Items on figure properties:
--- start ---

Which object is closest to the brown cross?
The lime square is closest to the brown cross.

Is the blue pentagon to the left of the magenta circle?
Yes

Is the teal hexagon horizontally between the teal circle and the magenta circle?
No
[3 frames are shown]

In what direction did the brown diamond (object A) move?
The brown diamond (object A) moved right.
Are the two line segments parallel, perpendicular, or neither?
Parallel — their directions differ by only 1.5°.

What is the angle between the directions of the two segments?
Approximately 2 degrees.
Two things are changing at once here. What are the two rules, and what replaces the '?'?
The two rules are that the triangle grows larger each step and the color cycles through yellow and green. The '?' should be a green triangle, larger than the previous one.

--- end ---
--- start ---

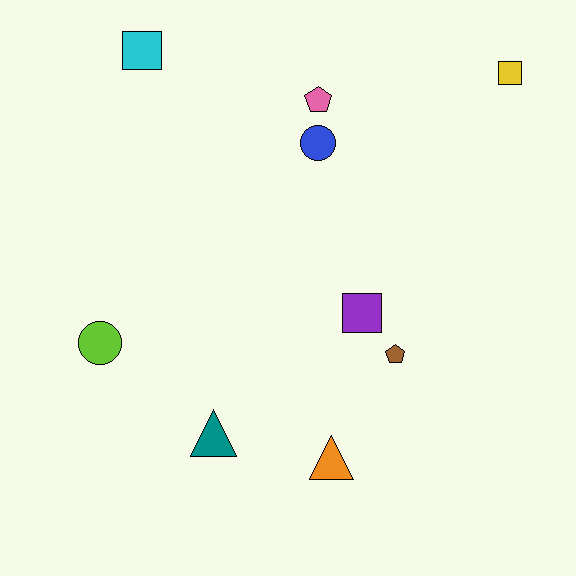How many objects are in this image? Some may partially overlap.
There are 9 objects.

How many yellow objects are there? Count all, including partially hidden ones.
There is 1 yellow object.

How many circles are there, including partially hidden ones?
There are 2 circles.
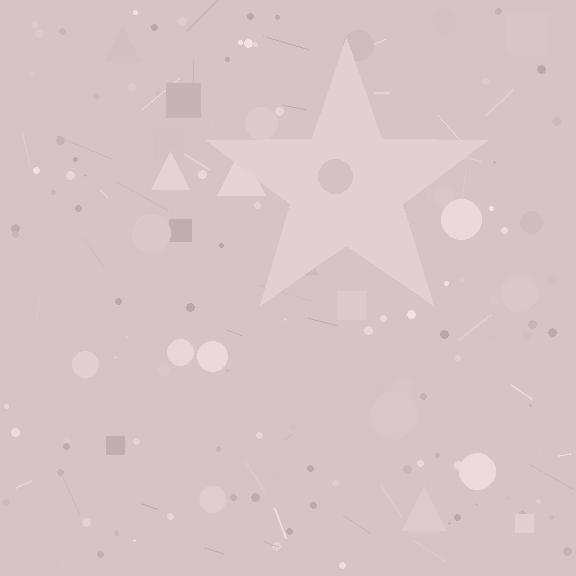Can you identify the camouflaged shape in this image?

--- end ---

Problem requirements => Looking above, find the stretch of lines that opens with the one holding "How many circles" and closes with the one holding "Can you identify". Copy it exactly, pictures excluded.

Complete output =>
How many circles are there, including partially hidden ones?
There are 2 circles.
Can you identify the camouflaged shape in this image?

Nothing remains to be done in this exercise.